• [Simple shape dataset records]

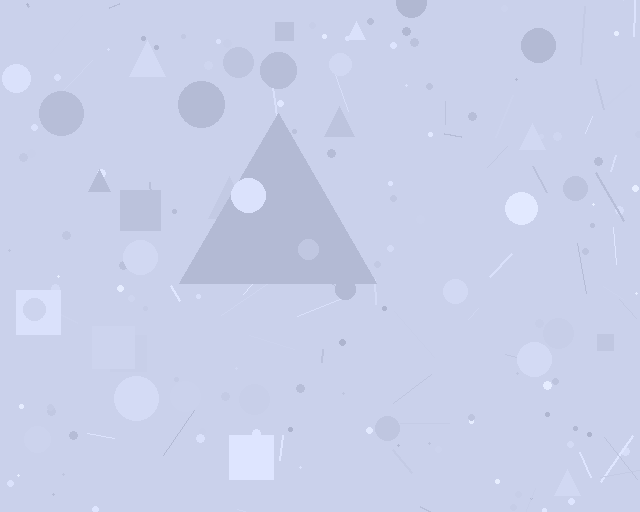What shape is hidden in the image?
A triangle is hidden in the image.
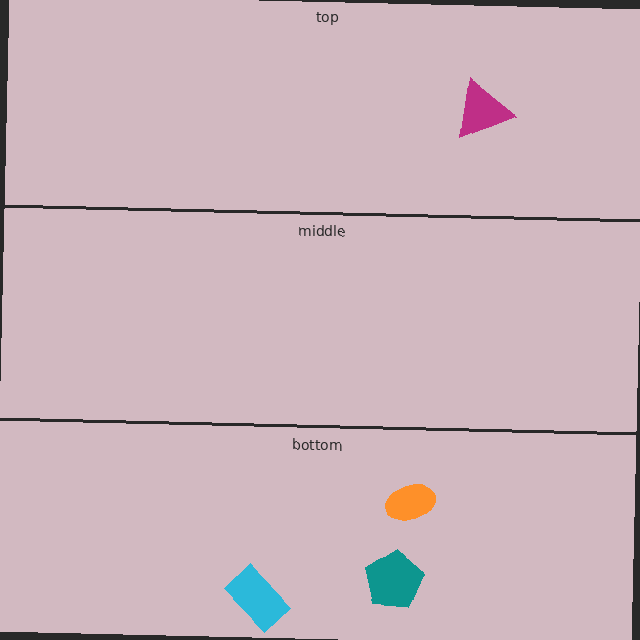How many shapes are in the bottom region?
3.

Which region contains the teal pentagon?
The bottom region.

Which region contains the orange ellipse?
The bottom region.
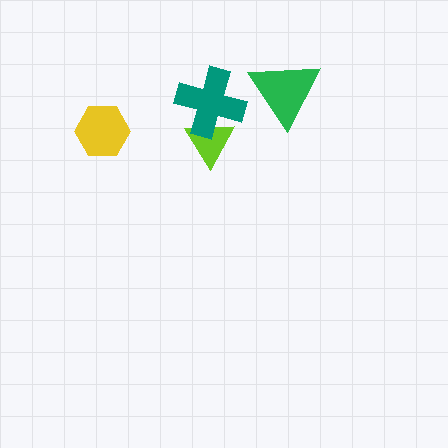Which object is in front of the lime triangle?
The teal cross is in front of the lime triangle.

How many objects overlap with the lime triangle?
1 object overlaps with the lime triangle.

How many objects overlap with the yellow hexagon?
0 objects overlap with the yellow hexagon.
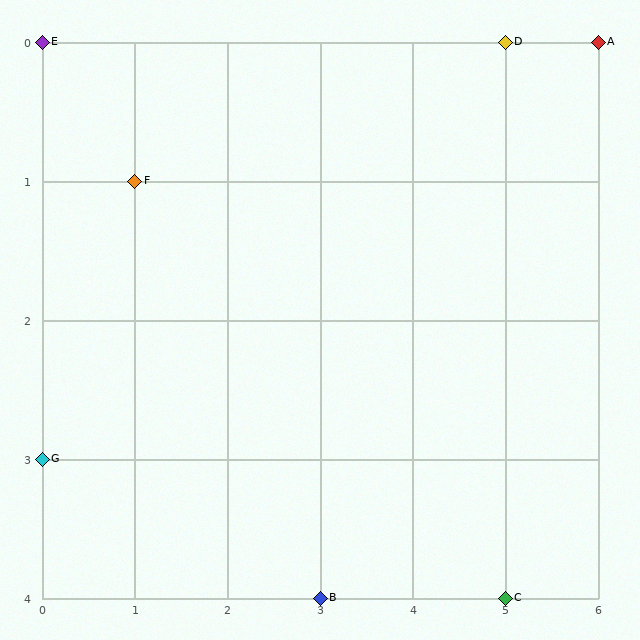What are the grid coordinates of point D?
Point D is at grid coordinates (5, 0).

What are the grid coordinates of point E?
Point E is at grid coordinates (0, 0).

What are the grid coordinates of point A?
Point A is at grid coordinates (6, 0).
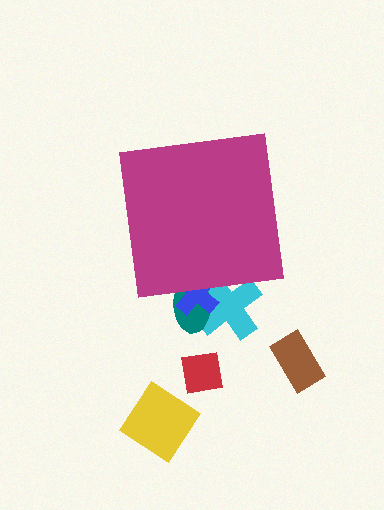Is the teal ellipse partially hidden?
Yes, the teal ellipse is partially hidden behind the magenta square.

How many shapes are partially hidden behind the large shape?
3 shapes are partially hidden.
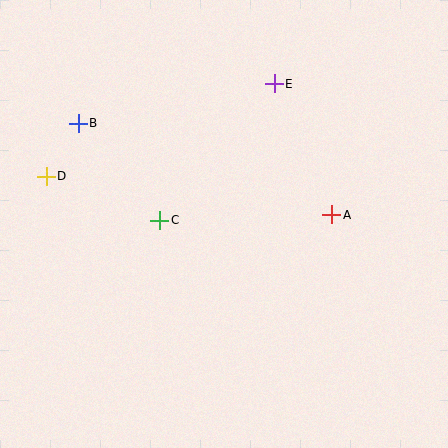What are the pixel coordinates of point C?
Point C is at (160, 220).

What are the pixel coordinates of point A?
Point A is at (332, 215).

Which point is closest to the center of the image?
Point C at (160, 220) is closest to the center.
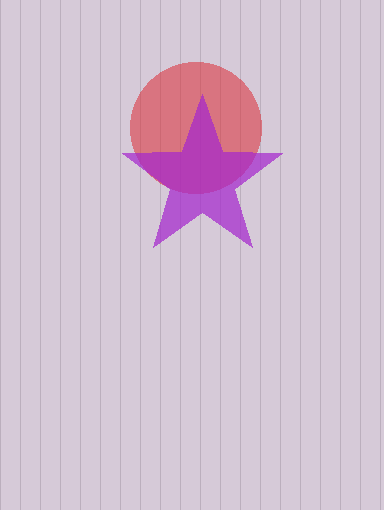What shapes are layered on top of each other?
The layered shapes are: a red circle, a purple star.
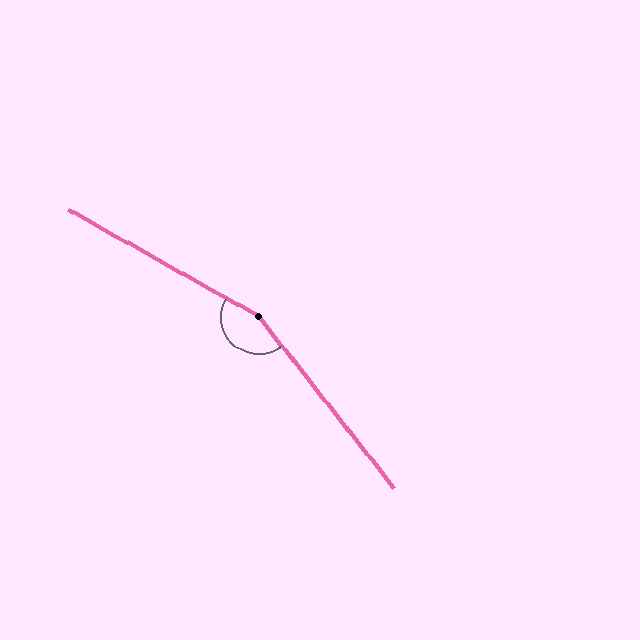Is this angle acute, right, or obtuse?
It is obtuse.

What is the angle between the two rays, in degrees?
Approximately 158 degrees.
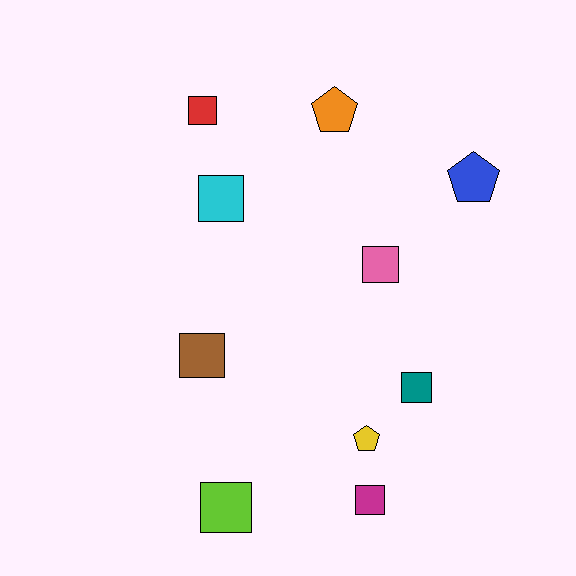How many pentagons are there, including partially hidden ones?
There are 3 pentagons.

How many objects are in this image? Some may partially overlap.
There are 10 objects.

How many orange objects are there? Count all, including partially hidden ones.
There is 1 orange object.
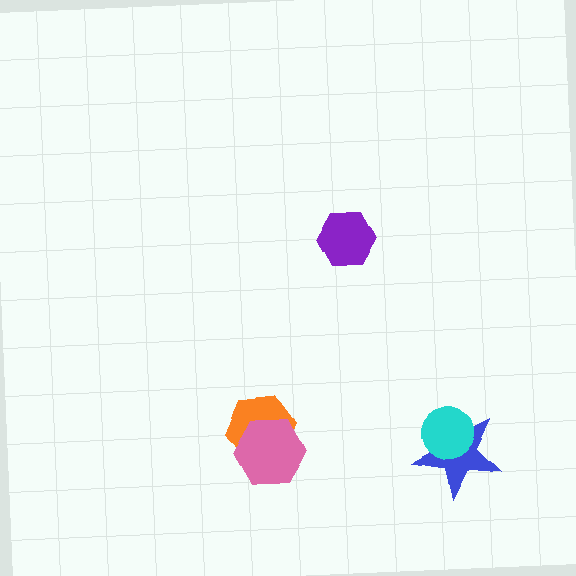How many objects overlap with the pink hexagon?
1 object overlaps with the pink hexagon.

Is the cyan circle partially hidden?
No, no other shape covers it.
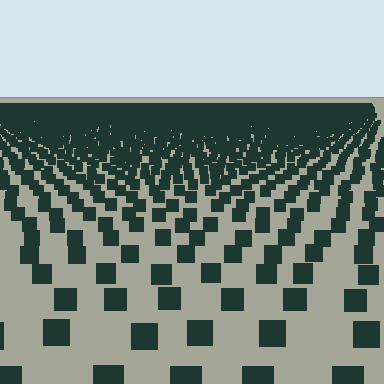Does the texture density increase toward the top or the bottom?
Density increases toward the top.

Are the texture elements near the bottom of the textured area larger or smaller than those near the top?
Larger. Near the bottom, elements are closer to the viewer and appear at a bigger on-screen size.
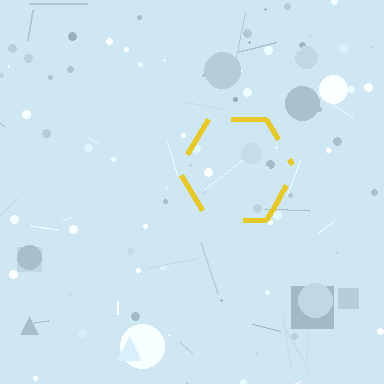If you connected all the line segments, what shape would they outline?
They would outline a hexagon.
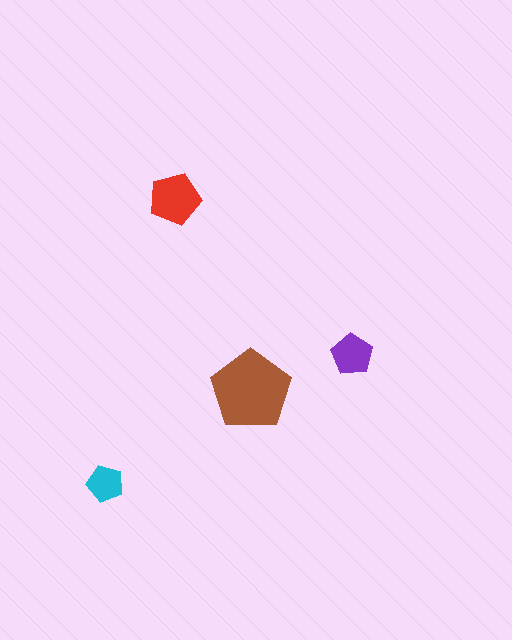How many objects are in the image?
There are 4 objects in the image.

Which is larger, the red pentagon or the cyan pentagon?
The red one.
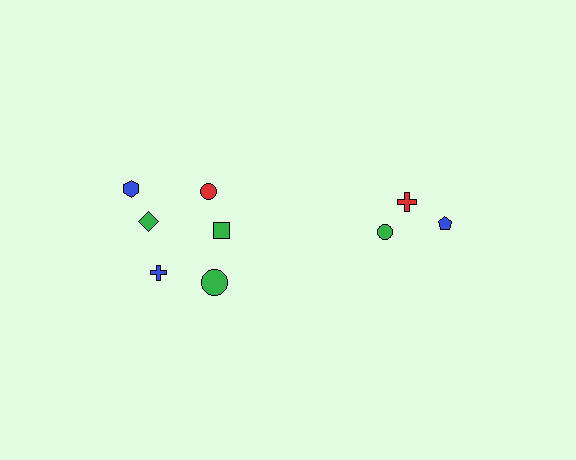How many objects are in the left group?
There are 6 objects.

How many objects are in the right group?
There are 3 objects.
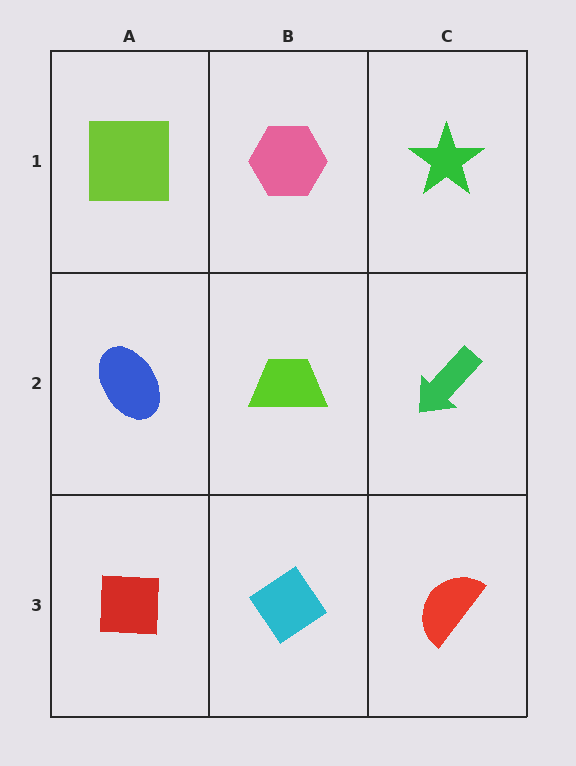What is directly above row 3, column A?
A blue ellipse.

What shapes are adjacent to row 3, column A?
A blue ellipse (row 2, column A), a cyan diamond (row 3, column B).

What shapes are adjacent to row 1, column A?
A blue ellipse (row 2, column A), a pink hexagon (row 1, column B).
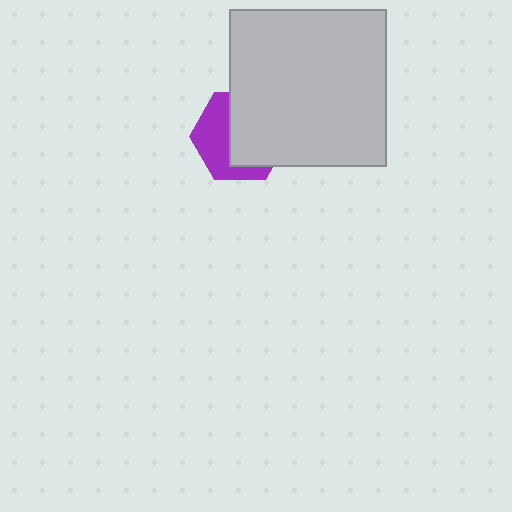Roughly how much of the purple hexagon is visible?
A small part of it is visible (roughly 43%).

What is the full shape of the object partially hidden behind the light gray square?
The partially hidden object is a purple hexagon.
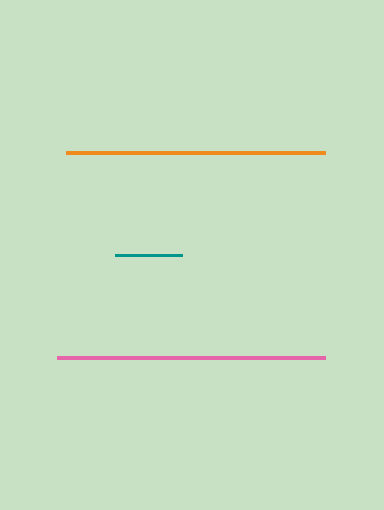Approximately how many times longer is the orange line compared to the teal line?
The orange line is approximately 3.9 times the length of the teal line.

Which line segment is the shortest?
The teal line is the shortest at approximately 67 pixels.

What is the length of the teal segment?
The teal segment is approximately 67 pixels long.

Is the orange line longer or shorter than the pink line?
The pink and orange lines are approximately the same length (about 269 and 259 pixels).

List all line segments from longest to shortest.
From longest to shortest: pink and orange (about equal), teal.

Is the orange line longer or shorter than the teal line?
The orange line is longer than the teal line.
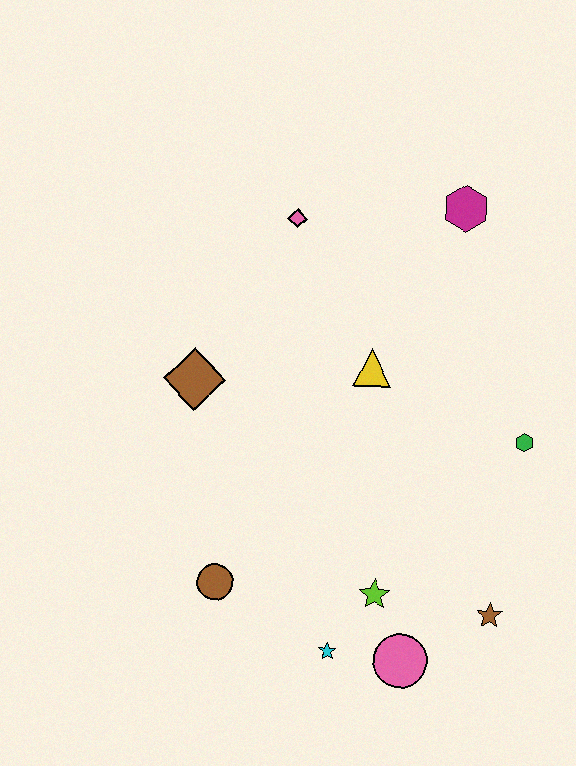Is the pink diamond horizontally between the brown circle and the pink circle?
Yes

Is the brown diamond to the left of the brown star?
Yes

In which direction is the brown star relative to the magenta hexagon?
The brown star is below the magenta hexagon.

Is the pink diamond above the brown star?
Yes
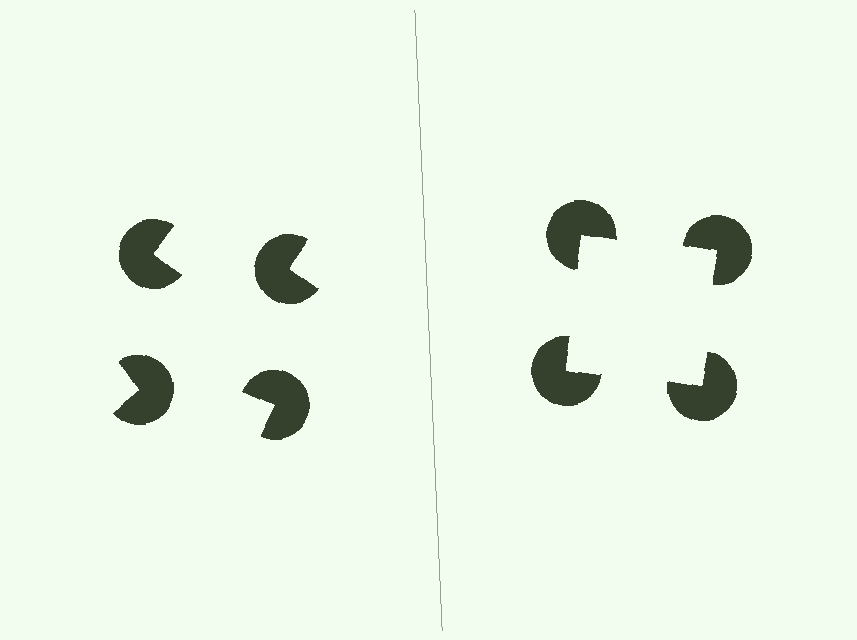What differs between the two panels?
The pac-man discs are positioned identically on both sides; only the wedge orientations differ. On the right they align to a square; on the left they are misaligned.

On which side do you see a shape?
An illusory square appears on the right side. On the left side the wedge cuts are rotated, so no coherent shape forms.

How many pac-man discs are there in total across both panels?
8 — 4 on each side.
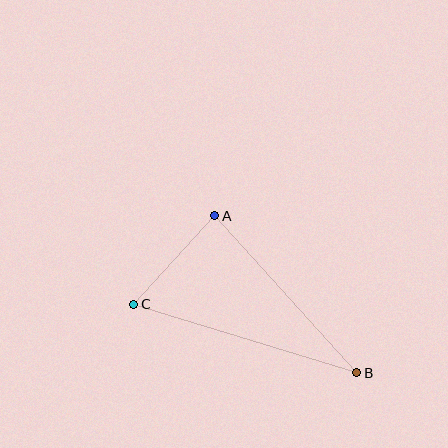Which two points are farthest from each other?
Points B and C are farthest from each other.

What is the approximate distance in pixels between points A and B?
The distance between A and B is approximately 212 pixels.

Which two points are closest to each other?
Points A and C are closest to each other.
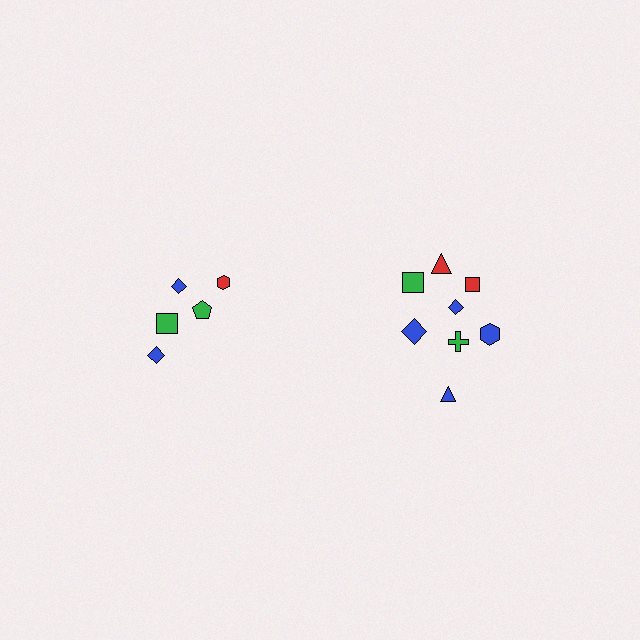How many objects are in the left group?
There are 5 objects.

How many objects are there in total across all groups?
There are 13 objects.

• [CHALLENGE]
Using the records above, retype everything exactly except the pictures.

• [RESULT OF THE EXERCISE]
What shape is hidden in the image?
A triangle is hidden in the image.
How many shapes are in the bottom region?
3.

Which region contains the teal pentagon?
The bottom region.

Which region contains the orange ellipse?
The bottom region.
Which object is in front of the lime triangle?
The teal cross is in front of the lime triangle.

How many objects overlap with the lime triangle?
1 object overlaps with the lime triangle.

How many objects overlap with the yellow hexagon?
0 objects overlap with the yellow hexagon.
What are the grid coordinates of point D?
Point D is at grid coordinates (5, 0).

What are the grid coordinates of point E?
Point E is at grid coordinates (0, 0).

What are the grid coordinates of point A?
Point A is at grid coordinates (6, 0).
Is the teal ellipse partially hidden?
Yes, the teal ellipse is partially hidden behind the magenta square.

How many shapes are partially hidden behind the large shape?
3 shapes are partially hidden.
What are the pixel coordinates of point C?
Point C is at (160, 220).

What are the pixel coordinates of point A?
Point A is at (332, 215).

Which point is closest to the center of the image?
Point C at (160, 220) is closest to the center.
What shapes are layered on top of each other?
The layered shapes are: a red circle, a purple star.
Is this angle acute, right, or obtuse?
It is obtuse.

What is the angle between the two rays, in degrees?
Approximately 158 degrees.
How many pentagons are there, including partially hidden ones?
There are 3 pentagons.

How many objects are in this image? Some may partially overlap.
There are 10 objects.

How many orange objects are there? Count all, including partially hidden ones.
There is 1 orange object.
How many objects overlap with the pink hexagon?
1 object overlaps with the pink hexagon.

Is the cyan circle partially hidden?
No, no other shape covers it.
Does the texture density increase toward the top or the bottom?
Density increases toward the top.

Are the texture elements near the bottom of the textured area larger or smaller than those near the top?
Larger. Near the bottom, elements are closer to the viewer and appear at a bigger on-screen size.
If you connected all the line segments, what shape would they outline?
They would outline a hexagon.
How many objects are in the image?
There are 4 objects in the image.

Which is larger, the red pentagon or the cyan pentagon?
The red one.
How many objects are in the left group?
There are 6 objects.

How many objects are in the right group?
There are 3 objects.
What is directly above row 3, column A?
A blue ellipse.

What shapes are adjacent to row 3, column A?
A blue ellipse (row 2, column A), a cyan diamond (row 3, column B).

What shapes are adjacent to row 1, column A?
A blue ellipse (row 2, column A), a pink hexagon (row 1, column B).
Roughly how much of the purple hexagon is visible?
A small part of it is visible (roughly 43%).

What is the full shape of the object partially hidden behind the light gray square?
The partially hidden object is a purple hexagon.
Approximately how many times longer is the orange line compared to the teal line?
The orange line is approximately 3.9 times the length of the teal line.

Which line segment is the shortest?
The teal line is the shortest at approximately 67 pixels.

What is the length of the teal segment?
The teal segment is approximately 67 pixels long.

Is the orange line longer or shorter than the pink line?
The pink and orange lines are approximately the same length (about 269 and 259 pixels).

List all line segments from longest to shortest.
From longest to shortest: pink and orange (about equal), teal.

Is the orange line longer or shorter than the teal line?
The orange line is longer than the teal line.
Is the pink diamond horizontally between the brown circle and the pink circle?
Yes

Is the brown diamond to the left of the brown star?
Yes

In which direction is the brown star relative to the magenta hexagon?
The brown star is below the magenta hexagon.

Is the pink diamond above the brown star?
Yes
What differs between the two panels?
The pac-man discs are positioned identically on both sides; only the wedge orientations differ. On the right they align to a square; on the left they are misaligned.

On which side do you see a shape?
An illusory square appears on the right side. On the left side the wedge cuts are rotated, so no coherent shape forms.

How many pac-man discs are there in total across both panels?
8 — 4 on each side.
Which two points are farthest from each other?
Points B and C are farthest from each other.

What is the approximate distance in pixels between points A and B?
The distance between A and B is approximately 212 pixels.

Which two points are closest to each other?
Points A and C are closest to each other.
How many objects are in the left group?
There are 5 objects.

How many objects are there in total across all groups?
There are 13 objects.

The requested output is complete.